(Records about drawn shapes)
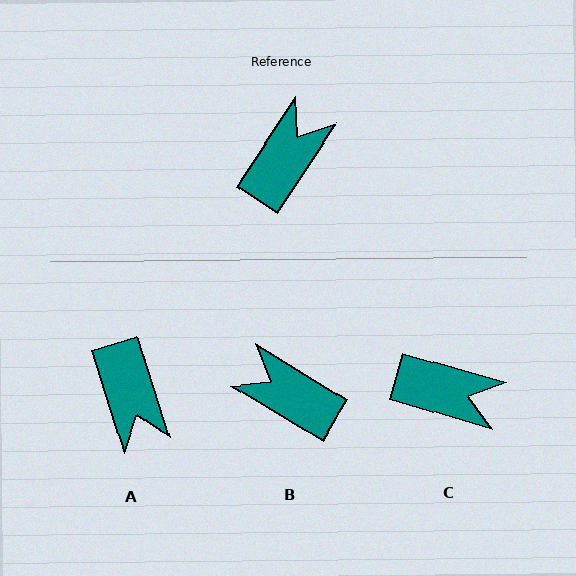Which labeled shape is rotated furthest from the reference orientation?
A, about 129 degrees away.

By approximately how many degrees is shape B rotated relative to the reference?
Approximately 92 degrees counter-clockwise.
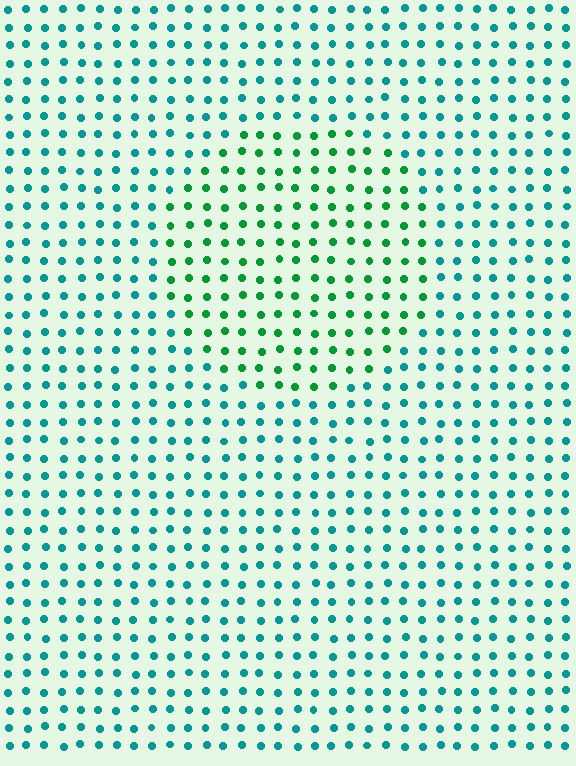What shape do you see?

> [Set task] Transcribe the full listing above exactly as it stands, minus the pictures.

> [Written answer]
Which labeled shape is rotated furthest from the reference orientation?
A, about 129 degrees away.

By approximately how many degrees is shape B rotated relative to the reference?
Approximately 92 degrees counter-clockwise.
What shape do you see?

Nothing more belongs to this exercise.